▶ _DO THIS_
Quote the line containing "How many differences" and all lines that follow it in the listing below, exactly as written.

Shape question data:
# # #
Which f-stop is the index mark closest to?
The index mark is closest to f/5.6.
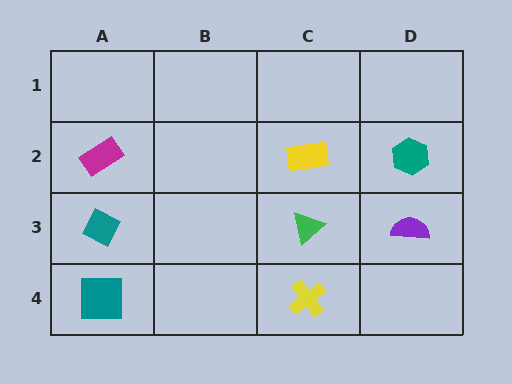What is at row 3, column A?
A teal diamond.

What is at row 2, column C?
A yellow rectangle.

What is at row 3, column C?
A green triangle.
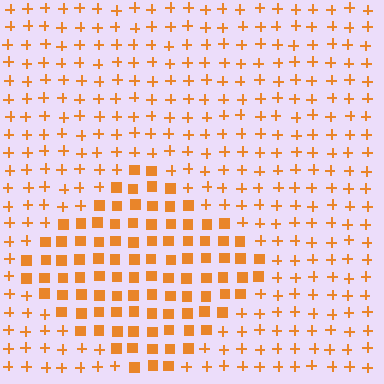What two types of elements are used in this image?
The image uses squares inside the diamond region and plus signs outside it.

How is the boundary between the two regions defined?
The boundary is defined by a change in element shape: squares inside vs. plus signs outside. All elements share the same color and spacing.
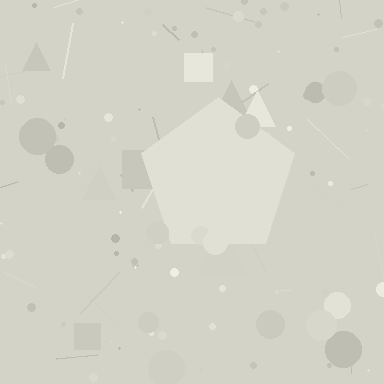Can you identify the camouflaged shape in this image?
The camouflaged shape is a pentagon.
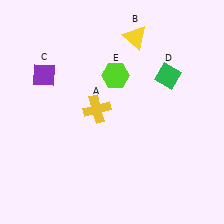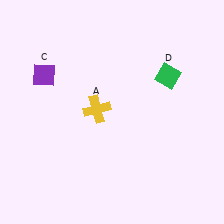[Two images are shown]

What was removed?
The lime hexagon (E), the yellow triangle (B) were removed in Image 2.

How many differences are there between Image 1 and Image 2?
There are 2 differences between the two images.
# # #
▶ _SOLUTION_
How many differences are there between Image 1 and Image 2?
There are 2 differences between the two images.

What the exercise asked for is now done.